- **EXERCISE**:
List every line of the records below that contains the word "music", matching its case.

- **ROWS**:
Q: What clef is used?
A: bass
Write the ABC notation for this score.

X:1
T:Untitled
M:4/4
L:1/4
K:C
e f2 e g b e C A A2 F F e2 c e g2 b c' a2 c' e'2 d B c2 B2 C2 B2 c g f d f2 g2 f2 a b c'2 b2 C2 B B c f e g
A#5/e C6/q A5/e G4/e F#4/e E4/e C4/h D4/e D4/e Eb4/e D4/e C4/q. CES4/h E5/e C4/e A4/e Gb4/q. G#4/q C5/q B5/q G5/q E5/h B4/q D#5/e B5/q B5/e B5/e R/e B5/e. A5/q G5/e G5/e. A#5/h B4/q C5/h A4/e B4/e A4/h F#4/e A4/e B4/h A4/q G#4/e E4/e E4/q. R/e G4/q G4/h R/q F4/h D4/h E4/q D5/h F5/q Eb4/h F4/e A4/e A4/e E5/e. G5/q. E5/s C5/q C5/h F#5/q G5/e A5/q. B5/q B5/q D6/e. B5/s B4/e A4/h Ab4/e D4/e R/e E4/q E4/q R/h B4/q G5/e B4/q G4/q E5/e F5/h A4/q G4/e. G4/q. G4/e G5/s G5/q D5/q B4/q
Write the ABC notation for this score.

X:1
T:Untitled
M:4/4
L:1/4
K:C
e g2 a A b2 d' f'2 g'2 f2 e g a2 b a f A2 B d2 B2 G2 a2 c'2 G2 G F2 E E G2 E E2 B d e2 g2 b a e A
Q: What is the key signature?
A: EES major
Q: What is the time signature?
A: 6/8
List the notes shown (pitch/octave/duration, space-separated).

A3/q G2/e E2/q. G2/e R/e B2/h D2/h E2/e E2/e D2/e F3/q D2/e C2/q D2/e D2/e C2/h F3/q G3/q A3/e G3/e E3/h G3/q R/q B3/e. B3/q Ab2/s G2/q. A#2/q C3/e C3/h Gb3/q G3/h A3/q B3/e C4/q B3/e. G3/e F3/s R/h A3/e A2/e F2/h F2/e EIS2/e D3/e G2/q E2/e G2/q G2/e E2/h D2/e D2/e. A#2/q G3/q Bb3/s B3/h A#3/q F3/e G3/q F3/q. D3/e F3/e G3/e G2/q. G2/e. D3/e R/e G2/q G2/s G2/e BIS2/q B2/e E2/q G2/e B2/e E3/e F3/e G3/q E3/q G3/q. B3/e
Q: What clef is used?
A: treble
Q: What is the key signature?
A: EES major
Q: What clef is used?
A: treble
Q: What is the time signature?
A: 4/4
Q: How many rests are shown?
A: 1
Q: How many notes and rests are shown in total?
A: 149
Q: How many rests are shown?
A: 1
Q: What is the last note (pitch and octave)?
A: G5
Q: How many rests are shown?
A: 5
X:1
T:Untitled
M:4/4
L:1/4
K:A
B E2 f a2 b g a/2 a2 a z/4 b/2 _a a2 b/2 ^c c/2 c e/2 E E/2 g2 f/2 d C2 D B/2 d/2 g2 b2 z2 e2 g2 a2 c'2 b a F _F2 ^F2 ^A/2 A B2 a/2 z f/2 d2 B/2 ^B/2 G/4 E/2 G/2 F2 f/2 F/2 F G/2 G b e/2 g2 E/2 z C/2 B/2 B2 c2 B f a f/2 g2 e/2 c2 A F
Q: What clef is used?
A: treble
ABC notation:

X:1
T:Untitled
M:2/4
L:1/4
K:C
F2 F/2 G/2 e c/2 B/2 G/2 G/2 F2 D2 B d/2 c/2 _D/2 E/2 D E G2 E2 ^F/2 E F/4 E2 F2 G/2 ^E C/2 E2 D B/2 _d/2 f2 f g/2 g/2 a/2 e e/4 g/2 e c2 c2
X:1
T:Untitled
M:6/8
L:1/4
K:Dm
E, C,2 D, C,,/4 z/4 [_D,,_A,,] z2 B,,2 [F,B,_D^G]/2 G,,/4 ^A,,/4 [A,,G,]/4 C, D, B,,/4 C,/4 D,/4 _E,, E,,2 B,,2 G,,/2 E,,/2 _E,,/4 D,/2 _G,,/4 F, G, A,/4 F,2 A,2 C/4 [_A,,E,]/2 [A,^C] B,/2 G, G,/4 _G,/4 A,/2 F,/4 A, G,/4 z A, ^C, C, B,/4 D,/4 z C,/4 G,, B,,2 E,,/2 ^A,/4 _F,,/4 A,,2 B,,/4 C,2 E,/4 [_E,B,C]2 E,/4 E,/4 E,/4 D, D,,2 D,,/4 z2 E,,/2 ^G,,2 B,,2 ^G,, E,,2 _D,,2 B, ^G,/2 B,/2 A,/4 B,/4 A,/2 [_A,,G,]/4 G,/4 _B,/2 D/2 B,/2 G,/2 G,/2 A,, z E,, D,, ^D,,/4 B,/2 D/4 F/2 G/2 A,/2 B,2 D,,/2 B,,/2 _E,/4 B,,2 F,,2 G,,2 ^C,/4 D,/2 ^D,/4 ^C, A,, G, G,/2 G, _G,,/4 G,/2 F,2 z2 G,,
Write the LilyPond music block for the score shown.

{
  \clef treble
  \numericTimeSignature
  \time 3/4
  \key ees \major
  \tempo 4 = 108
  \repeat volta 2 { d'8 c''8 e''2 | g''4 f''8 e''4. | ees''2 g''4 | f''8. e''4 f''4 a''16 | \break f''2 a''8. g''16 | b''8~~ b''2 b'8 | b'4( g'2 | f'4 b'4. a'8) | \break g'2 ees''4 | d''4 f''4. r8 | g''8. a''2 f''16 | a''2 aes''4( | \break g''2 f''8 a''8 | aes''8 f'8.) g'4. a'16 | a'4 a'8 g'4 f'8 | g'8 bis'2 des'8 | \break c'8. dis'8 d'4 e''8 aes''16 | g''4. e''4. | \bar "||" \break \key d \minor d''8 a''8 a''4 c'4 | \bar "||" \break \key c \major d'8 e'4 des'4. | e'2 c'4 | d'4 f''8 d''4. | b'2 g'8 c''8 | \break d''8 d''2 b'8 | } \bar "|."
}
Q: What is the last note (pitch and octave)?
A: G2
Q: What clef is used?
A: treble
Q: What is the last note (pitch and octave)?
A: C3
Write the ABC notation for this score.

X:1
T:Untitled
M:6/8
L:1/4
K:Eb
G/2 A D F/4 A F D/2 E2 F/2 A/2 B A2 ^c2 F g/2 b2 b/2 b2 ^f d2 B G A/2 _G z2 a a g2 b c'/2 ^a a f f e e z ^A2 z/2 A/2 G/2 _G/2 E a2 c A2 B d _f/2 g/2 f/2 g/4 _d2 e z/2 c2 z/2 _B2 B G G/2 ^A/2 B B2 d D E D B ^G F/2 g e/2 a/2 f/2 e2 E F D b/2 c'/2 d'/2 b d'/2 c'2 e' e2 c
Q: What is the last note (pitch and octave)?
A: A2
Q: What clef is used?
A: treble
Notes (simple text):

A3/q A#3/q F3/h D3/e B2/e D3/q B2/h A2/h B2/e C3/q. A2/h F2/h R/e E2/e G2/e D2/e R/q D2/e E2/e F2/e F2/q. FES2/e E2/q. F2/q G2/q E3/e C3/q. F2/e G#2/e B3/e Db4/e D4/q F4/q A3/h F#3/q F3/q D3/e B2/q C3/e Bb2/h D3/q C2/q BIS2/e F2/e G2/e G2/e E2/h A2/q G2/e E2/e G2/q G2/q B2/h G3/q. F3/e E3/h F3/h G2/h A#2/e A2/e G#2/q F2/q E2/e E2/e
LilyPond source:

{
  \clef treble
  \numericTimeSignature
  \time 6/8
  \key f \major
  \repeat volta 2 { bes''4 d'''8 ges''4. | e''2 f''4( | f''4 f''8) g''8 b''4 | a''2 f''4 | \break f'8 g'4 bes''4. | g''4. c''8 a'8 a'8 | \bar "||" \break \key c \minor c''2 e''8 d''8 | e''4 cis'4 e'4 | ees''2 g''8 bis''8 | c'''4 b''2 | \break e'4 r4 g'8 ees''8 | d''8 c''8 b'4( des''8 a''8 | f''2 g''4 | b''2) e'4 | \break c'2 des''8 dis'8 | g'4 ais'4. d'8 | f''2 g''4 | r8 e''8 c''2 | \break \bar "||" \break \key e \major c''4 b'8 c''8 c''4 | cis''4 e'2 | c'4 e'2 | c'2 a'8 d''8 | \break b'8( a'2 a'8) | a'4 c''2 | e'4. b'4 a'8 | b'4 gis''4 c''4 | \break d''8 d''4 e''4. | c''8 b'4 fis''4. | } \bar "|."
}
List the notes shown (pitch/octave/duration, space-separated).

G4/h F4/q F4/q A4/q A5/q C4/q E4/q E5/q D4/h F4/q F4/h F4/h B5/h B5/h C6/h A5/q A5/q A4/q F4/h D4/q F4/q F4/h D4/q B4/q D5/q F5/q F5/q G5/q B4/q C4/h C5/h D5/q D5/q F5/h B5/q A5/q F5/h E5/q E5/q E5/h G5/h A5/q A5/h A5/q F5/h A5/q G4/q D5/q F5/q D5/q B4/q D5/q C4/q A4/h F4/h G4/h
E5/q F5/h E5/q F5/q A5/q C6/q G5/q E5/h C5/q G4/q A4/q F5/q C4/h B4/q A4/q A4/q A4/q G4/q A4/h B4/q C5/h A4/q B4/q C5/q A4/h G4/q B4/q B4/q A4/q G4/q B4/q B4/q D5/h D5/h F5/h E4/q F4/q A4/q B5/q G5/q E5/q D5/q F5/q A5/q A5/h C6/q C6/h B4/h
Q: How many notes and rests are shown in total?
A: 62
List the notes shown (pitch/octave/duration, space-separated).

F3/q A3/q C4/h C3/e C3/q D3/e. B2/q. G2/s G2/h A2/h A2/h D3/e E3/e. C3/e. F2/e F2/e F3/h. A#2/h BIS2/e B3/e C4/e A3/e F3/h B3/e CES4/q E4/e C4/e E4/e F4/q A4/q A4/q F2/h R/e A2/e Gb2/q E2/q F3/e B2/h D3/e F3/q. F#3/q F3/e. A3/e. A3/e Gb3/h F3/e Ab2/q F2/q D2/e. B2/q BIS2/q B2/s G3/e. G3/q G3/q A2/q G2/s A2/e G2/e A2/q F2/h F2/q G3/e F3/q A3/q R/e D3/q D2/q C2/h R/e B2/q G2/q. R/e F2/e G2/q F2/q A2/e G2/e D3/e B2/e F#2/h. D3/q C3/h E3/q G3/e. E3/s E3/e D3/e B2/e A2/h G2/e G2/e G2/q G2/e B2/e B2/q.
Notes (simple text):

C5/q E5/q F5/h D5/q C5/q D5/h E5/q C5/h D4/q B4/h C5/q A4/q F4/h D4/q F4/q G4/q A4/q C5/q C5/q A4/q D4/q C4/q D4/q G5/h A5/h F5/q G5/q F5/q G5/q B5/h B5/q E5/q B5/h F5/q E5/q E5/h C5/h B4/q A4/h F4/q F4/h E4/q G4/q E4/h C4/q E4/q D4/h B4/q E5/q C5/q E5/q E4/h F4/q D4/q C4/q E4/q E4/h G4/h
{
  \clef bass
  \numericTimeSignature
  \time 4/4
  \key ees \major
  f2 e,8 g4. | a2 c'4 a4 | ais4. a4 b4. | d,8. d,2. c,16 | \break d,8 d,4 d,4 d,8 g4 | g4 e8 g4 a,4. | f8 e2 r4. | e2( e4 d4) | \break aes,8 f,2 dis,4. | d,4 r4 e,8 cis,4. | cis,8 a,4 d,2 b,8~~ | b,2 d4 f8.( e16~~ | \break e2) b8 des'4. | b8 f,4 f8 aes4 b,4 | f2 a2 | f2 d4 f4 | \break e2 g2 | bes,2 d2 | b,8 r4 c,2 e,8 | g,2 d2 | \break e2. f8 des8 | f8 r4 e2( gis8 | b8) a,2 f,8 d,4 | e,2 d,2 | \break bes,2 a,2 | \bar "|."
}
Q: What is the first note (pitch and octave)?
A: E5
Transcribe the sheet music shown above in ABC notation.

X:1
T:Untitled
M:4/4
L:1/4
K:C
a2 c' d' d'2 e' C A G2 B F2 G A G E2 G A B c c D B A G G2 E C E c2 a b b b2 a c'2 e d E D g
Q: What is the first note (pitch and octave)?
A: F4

- **THE RESULT**:
Write the LilyPond music block for the score shown.
Transcribe the sheet music shown above in ABC notation.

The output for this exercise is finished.